● **EXERCISE**
Drop the pictures, then extract the listing word for word.

..........

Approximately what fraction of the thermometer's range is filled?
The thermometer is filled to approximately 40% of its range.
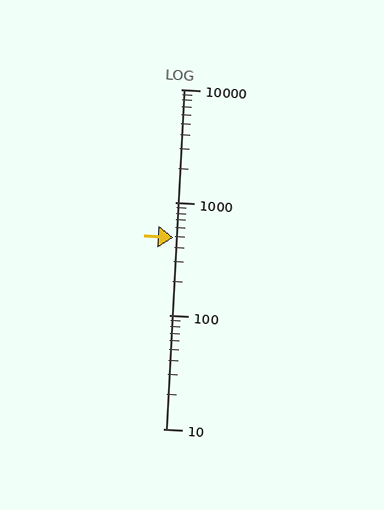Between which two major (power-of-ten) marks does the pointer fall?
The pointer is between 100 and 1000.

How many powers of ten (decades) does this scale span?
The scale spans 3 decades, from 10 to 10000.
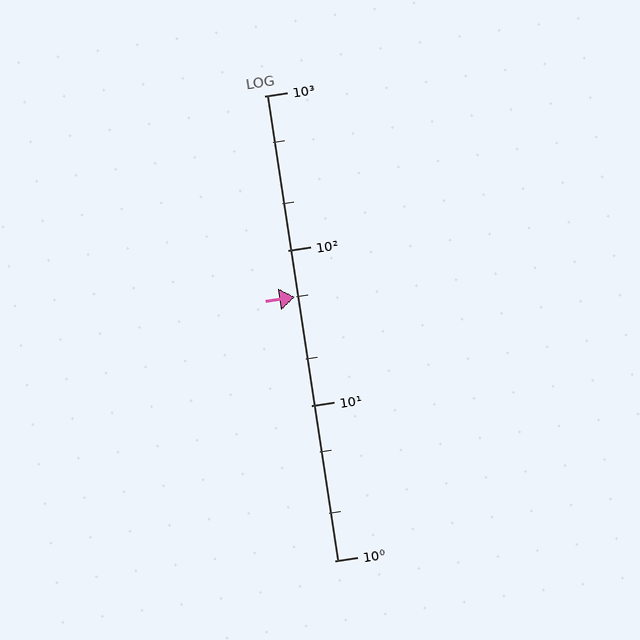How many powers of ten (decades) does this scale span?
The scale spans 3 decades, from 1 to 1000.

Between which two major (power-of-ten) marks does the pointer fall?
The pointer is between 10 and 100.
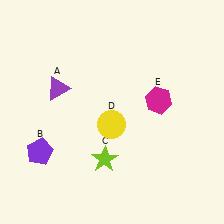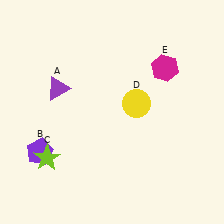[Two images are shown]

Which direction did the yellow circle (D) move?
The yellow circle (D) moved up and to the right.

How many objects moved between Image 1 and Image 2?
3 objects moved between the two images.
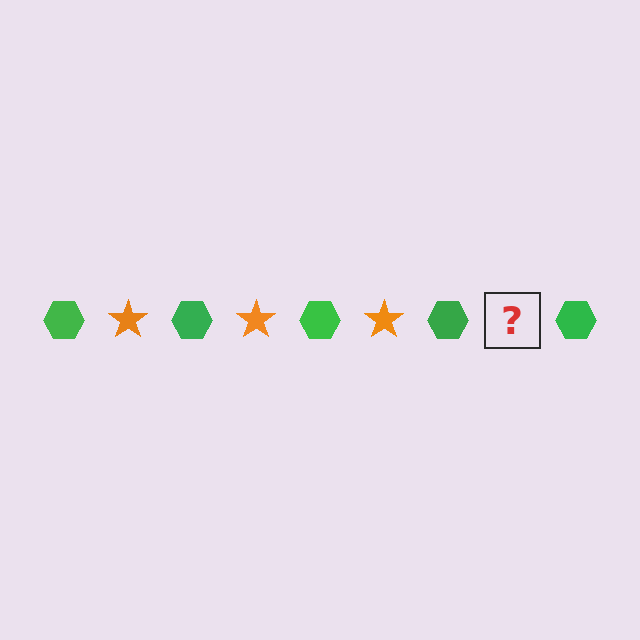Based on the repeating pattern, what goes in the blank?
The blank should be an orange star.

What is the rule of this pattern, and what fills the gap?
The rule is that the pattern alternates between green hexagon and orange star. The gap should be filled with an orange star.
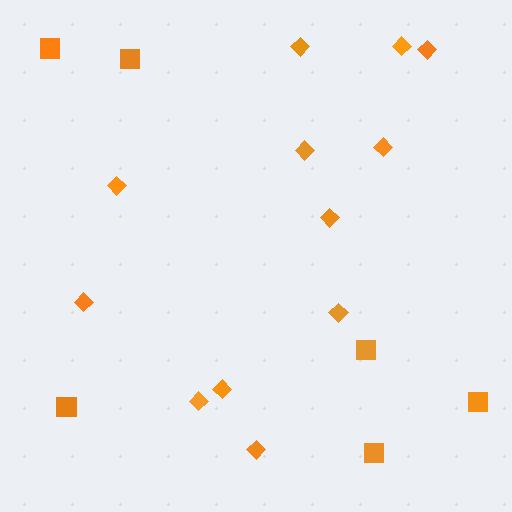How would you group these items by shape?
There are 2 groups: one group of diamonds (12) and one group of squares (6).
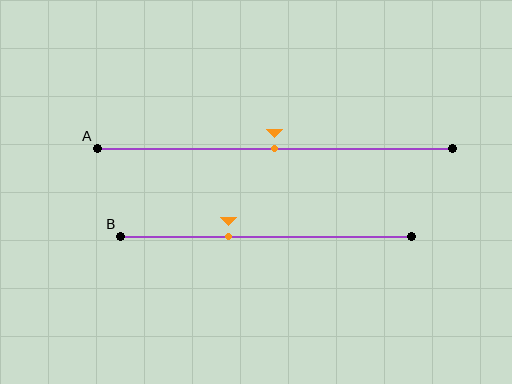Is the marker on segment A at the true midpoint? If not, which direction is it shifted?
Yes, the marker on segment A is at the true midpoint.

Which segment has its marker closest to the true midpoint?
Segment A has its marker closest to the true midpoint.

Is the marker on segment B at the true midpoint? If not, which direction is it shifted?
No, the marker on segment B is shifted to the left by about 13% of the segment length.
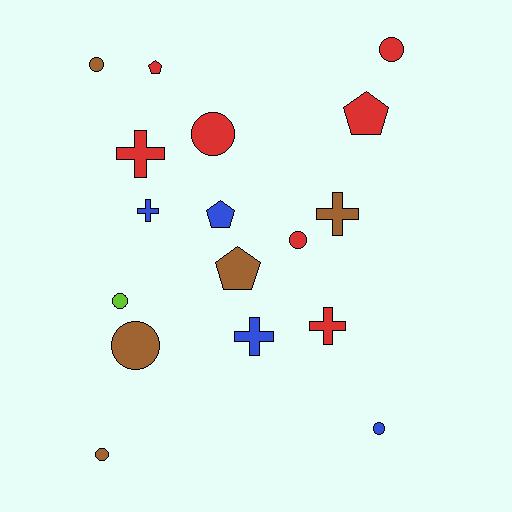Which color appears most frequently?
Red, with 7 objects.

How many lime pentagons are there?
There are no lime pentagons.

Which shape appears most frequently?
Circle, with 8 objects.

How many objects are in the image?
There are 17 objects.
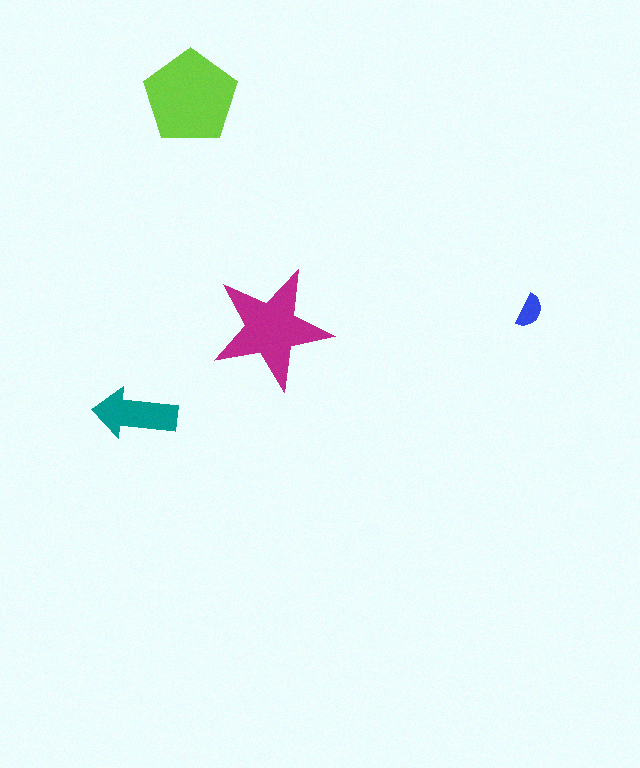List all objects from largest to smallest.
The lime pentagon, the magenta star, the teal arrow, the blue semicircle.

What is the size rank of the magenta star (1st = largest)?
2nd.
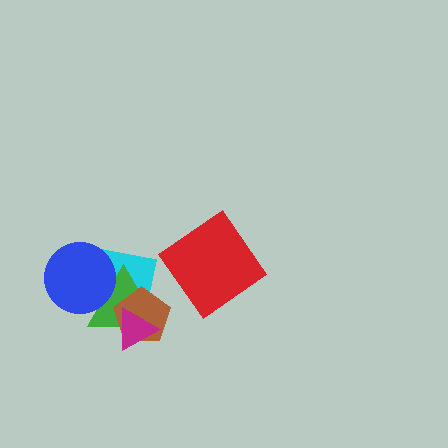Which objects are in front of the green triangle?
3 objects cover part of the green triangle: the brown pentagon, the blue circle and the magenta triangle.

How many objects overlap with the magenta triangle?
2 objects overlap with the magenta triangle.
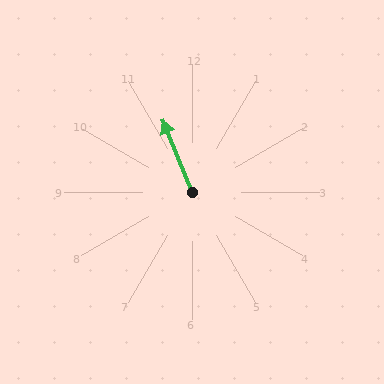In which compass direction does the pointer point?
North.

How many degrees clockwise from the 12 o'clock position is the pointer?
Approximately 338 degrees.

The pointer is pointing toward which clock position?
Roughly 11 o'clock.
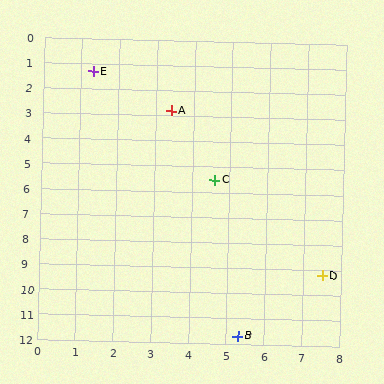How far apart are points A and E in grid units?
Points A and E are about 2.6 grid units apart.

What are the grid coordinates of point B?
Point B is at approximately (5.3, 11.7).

..........

● **ANSWER**
Approximately what fraction of the thermometer's range is filled?
The thermometer is filled to approximately 40% of its range.
Between which two major (power-of-ten) marks does the pointer fall?
The pointer is between 100 and 1000.

How many powers of ten (decades) does this scale span?
The scale spans 3 decades, from 10 to 10000.
How many powers of ten (decades) does this scale span?
The scale spans 3 decades, from 1 to 1000.

Between which two major (power-of-ten) marks does the pointer fall?
The pointer is between 10 and 100.
[Two images are shown]

Which direction did the yellow circle (D) move?
The yellow circle (D) moved up and to the right.

How many objects moved between Image 1 and Image 2?
3 objects moved between the two images.
Based on the repeating pattern, what goes in the blank?
The blank should be an orange star.

What is the rule of this pattern, and what fills the gap?
The rule is that the pattern alternates between green hexagon and orange star. The gap should be filled with an orange star.
How would you group these items by shape?
There are 2 groups: one group of diamonds (12) and one group of squares (6).
Is the marker on segment A at the true midpoint? If not, which direction is it shifted?
Yes, the marker on segment A is at the true midpoint.

Which segment has its marker closest to the true midpoint?
Segment A has its marker closest to the true midpoint.

Is the marker on segment B at the true midpoint? If not, which direction is it shifted?
No, the marker on segment B is shifted to the left by about 13% of the segment length.
Which color appears most frequently?
Red, with 7 objects.

How many lime pentagons are there?
There are no lime pentagons.

Which shape appears most frequently?
Circle, with 8 objects.

How many objects are in the image?
There are 17 objects.
List all objects from largest to smallest.
The lime pentagon, the magenta star, the teal arrow, the blue semicircle.

What is the size rank of the magenta star (1st = largest)?
2nd.
Which objects are in front of the green triangle?
3 objects cover part of the green triangle: the brown pentagon, the blue circle and the magenta triangle.

How many objects overlap with the magenta triangle?
2 objects overlap with the magenta triangle.
In which compass direction does the pointer point?
North.

How many degrees clockwise from the 12 o'clock position is the pointer?
Approximately 338 degrees.

The pointer is pointing toward which clock position?
Roughly 11 o'clock.
How far apart are points A and E in grid units?
Points A and E are about 2.6 grid units apart.

What are the grid coordinates of point B?
Point B is at approximately (5.3, 11.7).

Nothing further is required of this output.